Each record that follows goes into your reply unchanged; the pictures do not.

─── DATA FOR PROCESSING ───

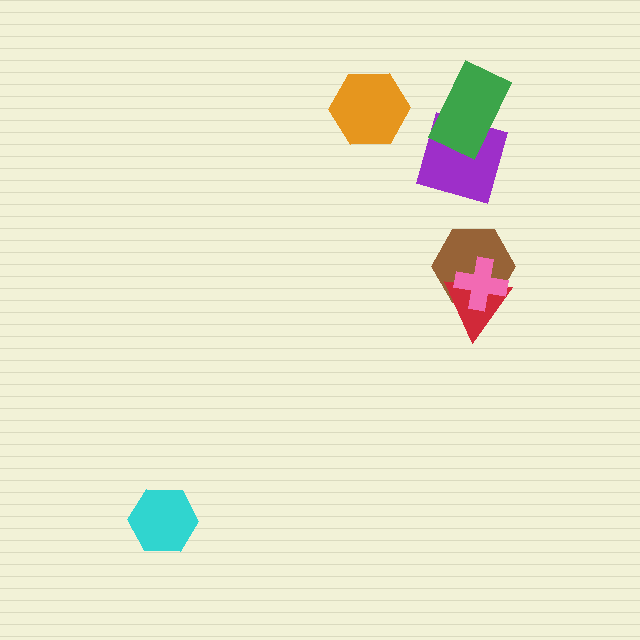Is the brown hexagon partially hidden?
Yes, it is partially covered by another shape.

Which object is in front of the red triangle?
The pink cross is in front of the red triangle.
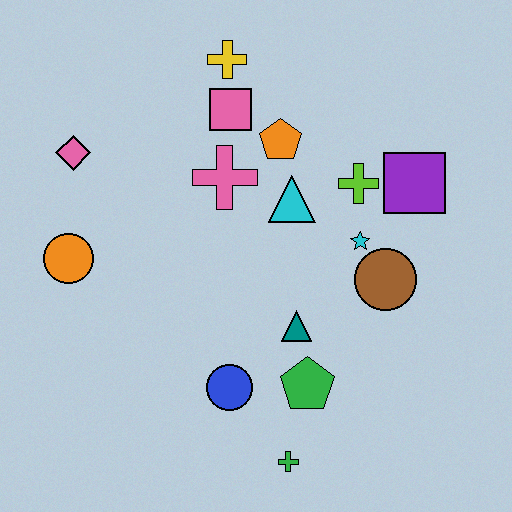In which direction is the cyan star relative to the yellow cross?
The cyan star is below the yellow cross.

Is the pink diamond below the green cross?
No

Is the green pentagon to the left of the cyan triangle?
No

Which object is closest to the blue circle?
The green pentagon is closest to the blue circle.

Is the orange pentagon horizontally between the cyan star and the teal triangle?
No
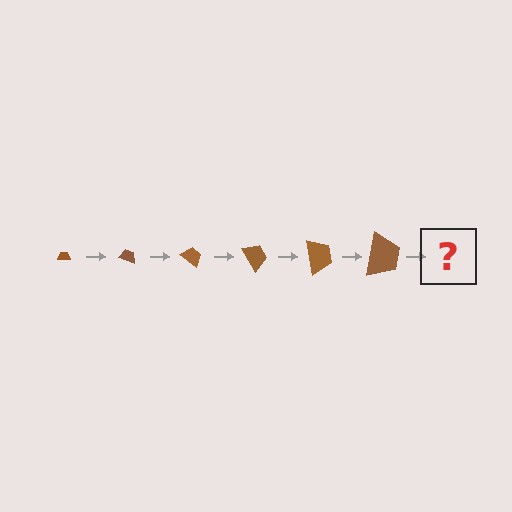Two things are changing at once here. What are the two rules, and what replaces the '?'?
The two rules are that the trapezoid grows larger each step and it rotates 20 degrees clockwise each step. The '?' should be a trapezoid, larger than the previous one and rotated 120 degrees clockwise from the start.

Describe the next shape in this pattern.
It should be a trapezoid, larger than the previous one and rotated 120 degrees clockwise from the start.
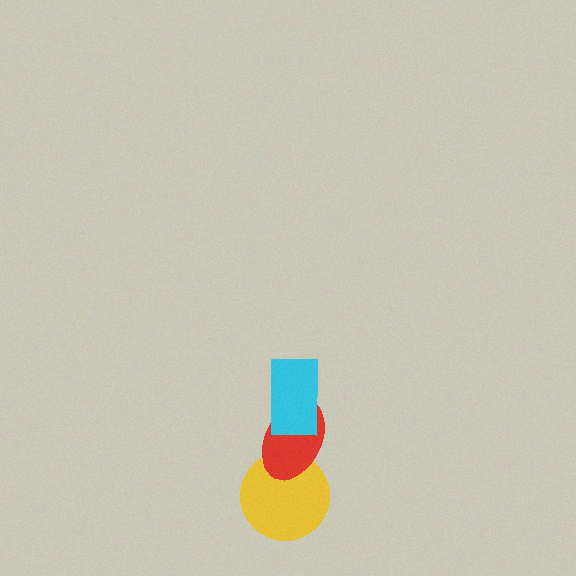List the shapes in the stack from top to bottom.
From top to bottom: the cyan rectangle, the red ellipse, the yellow circle.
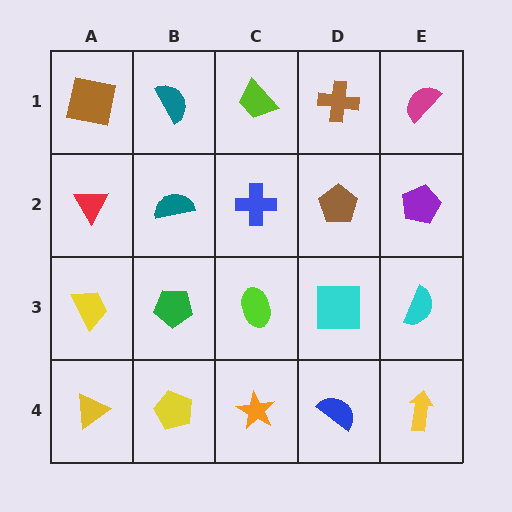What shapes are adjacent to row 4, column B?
A green pentagon (row 3, column B), a yellow triangle (row 4, column A), an orange star (row 4, column C).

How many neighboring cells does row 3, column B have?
4.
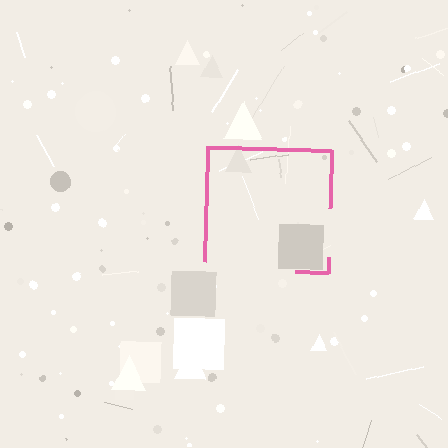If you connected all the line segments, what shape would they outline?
They would outline a square.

───

- **YOUR RESPONSE**:
Is the brown hexagon partially hidden?
Yes, it is partially covered by another shape.

Which object is in front of the red triangle?
The pink cross is in front of the red triangle.
In which direction is the cyan star relative to the yellow cross?
The cyan star is below the yellow cross.

Is the pink diamond below the green cross?
No

Is the green pentagon to the left of the cyan triangle?
No

Which object is closest to the blue circle?
The green pentagon is closest to the blue circle.

Is the orange pentagon horizontally between the cyan star and the teal triangle?
No
Two things are changing at once here. What are the two rules, and what replaces the '?'?
The two rules are that the trapezoid grows larger each step and it rotates 20 degrees clockwise each step. The '?' should be a trapezoid, larger than the previous one and rotated 120 degrees clockwise from the start.

Describe the next shape in this pattern.
It should be a trapezoid, larger than the previous one and rotated 120 degrees clockwise from the start.
List the shapes in the stack from top to bottom.
From top to bottom: the cyan rectangle, the red ellipse, the yellow circle.
What shapes are adjacent to row 4, column B?
A green pentagon (row 3, column B), a yellow triangle (row 4, column A), an orange star (row 4, column C).

How many neighboring cells does row 3, column B have?
4.
If you connected all the line segments, what shape would they outline?
They would outline a square.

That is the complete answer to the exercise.